Basic figure question records

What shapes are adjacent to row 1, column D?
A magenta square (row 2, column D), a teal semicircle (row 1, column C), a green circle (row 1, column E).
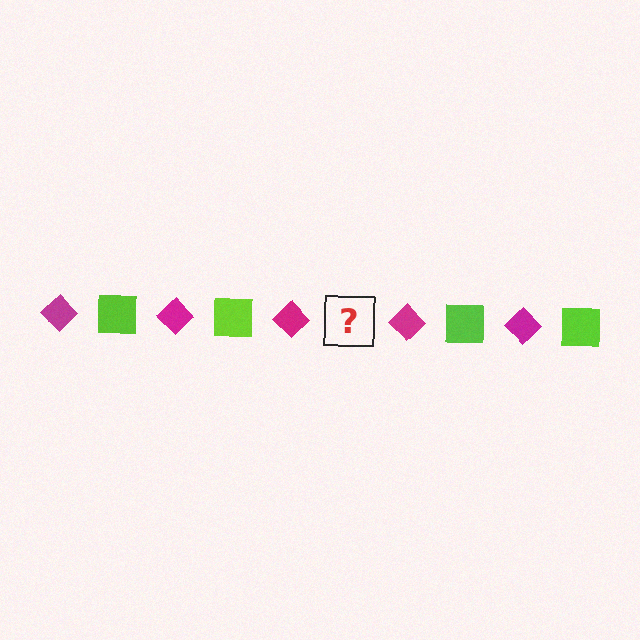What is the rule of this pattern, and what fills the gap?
The rule is that the pattern alternates between magenta diamond and lime square. The gap should be filled with a lime square.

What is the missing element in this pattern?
The missing element is a lime square.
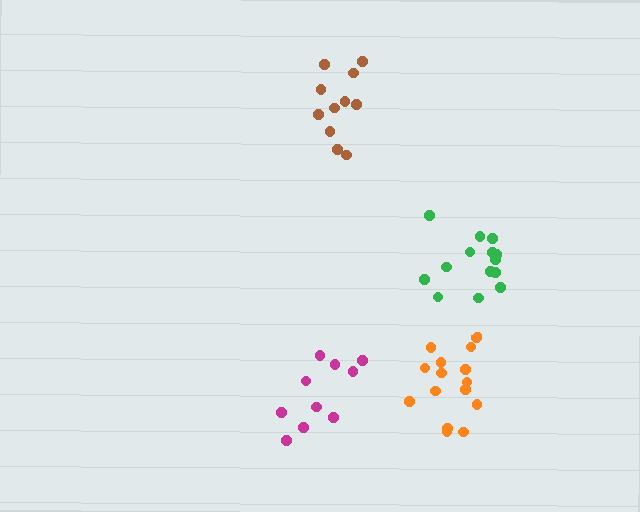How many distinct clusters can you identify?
There are 4 distinct clusters.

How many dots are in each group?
Group 1: 14 dots, Group 2: 11 dots, Group 3: 10 dots, Group 4: 15 dots (50 total).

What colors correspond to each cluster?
The clusters are colored: green, brown, magenta, orange.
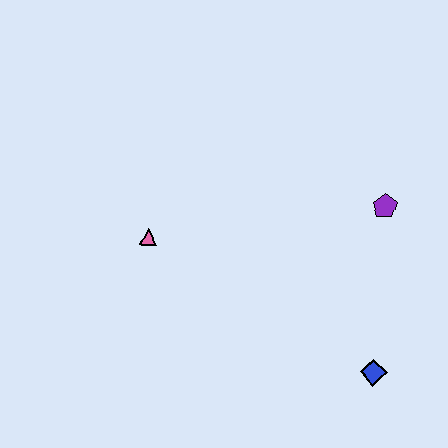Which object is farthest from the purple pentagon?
The pink triangle is farthest from the purple pentagon.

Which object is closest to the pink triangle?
The purple pentagon is closest to the pink triangle.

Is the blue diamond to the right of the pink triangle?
Yes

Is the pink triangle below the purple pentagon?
Yes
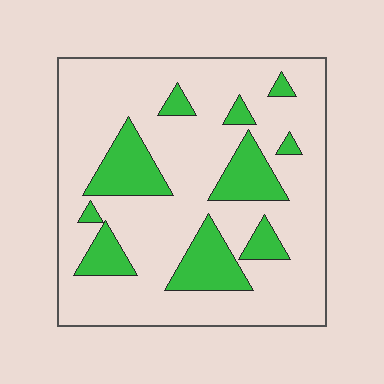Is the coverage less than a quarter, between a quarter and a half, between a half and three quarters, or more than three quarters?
Less than a quarter.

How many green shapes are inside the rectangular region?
10.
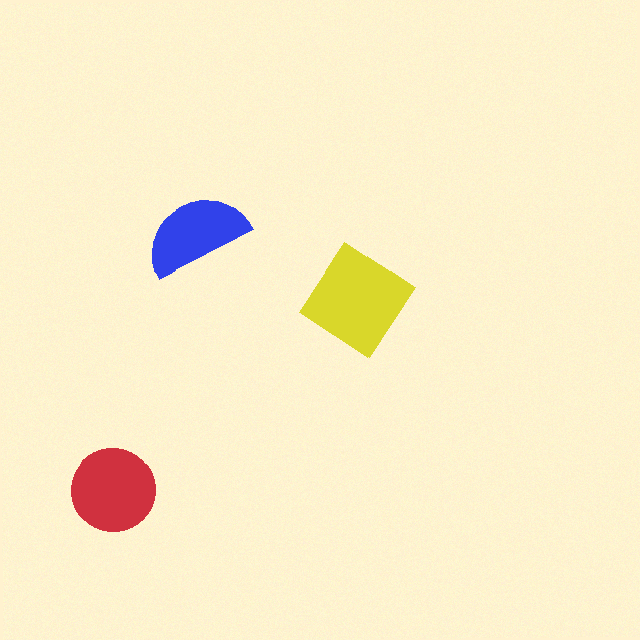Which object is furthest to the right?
The yellow diamond is rightmost.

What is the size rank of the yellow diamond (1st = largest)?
1st.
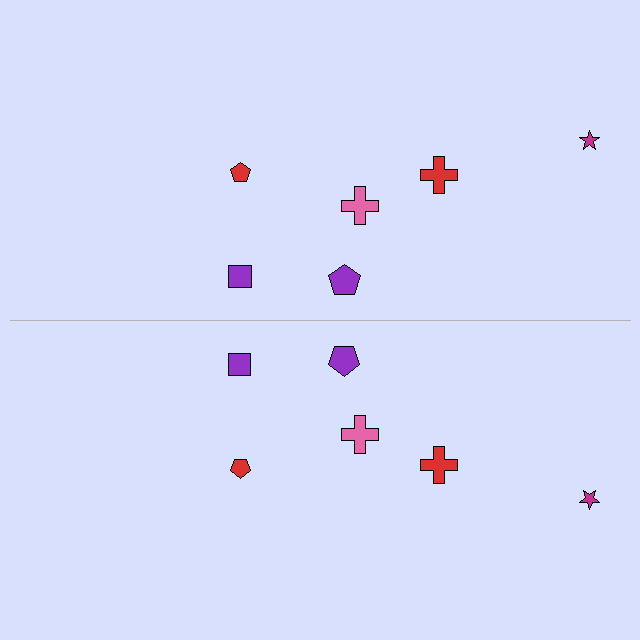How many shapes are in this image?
There are 12 shapes in this image.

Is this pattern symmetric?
Yes, this pattern has bilateral (reflection) symmetry.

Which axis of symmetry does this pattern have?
The pattern has a horizontal axis of symmetry running through the center of the image.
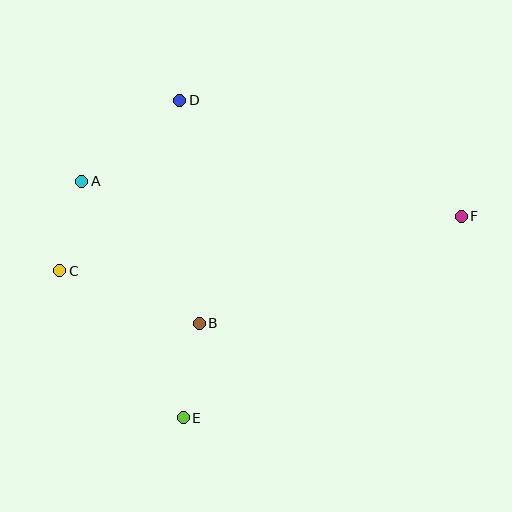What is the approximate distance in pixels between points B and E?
The distance between B and E is approximately 96 pixels.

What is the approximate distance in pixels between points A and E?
The distance between A and E is approximately 258 pixels.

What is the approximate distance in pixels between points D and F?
The distance between D and F is approximately 305 pixels.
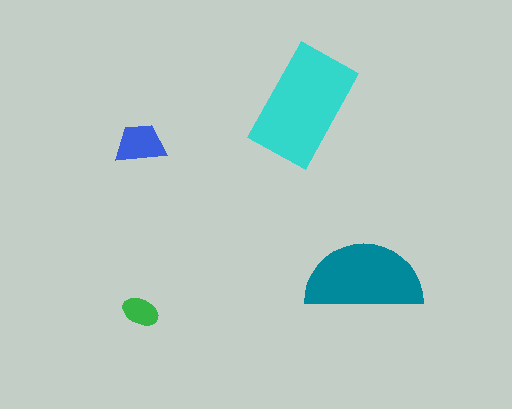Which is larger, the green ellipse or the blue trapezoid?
The blue trapezoid.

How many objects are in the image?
There are 4 objects in the image.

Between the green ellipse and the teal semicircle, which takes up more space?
The teal semicircle.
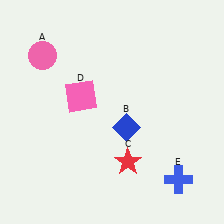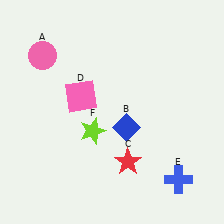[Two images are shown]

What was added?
A lime star (F) was added in Image 2.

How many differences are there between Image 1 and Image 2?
There is 1 difference between the two images.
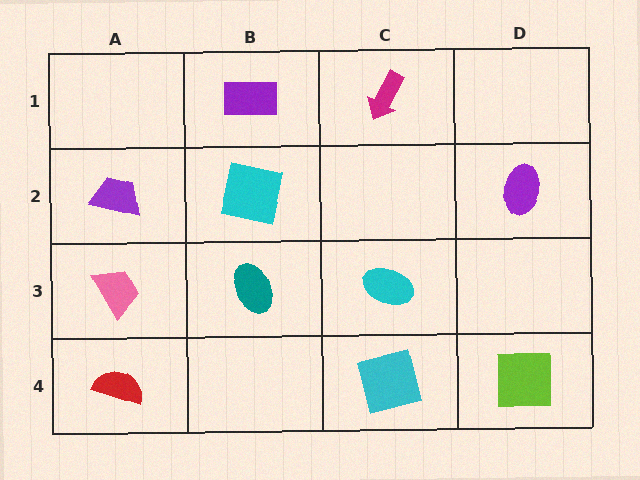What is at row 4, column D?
A lime square.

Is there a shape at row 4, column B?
No, that cell is empty.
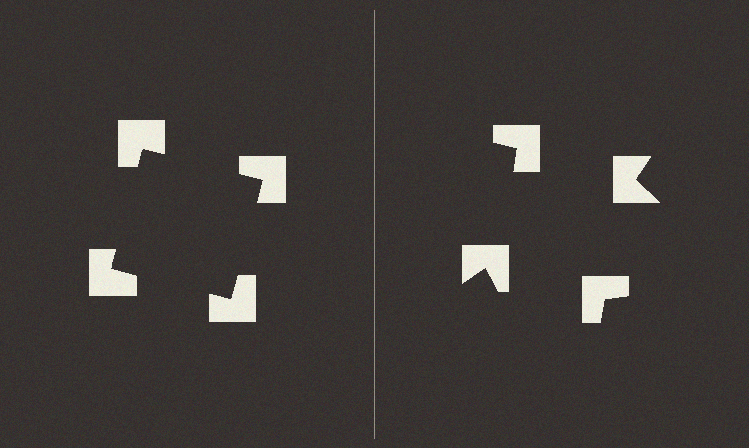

_PROBLEM DETAILS_: Please leave out the pictures while you copy exactly the lines from the one containing "Between the green" through the end of the records.

_ANSWER FOR THE TASK_:
Between the green ellipse and the teal semicircle, which takes up more space?
The teal semicircle.
[Two images are shown]

What was added?
A lime star (F) was added in Image 2.

How many differences are there between Image 1 and Image 2?
There is 1 difference between the two images.
What is at row 4, column D?
A lime square.

Is there a shape at row 4, column B?
No, that cell is empty.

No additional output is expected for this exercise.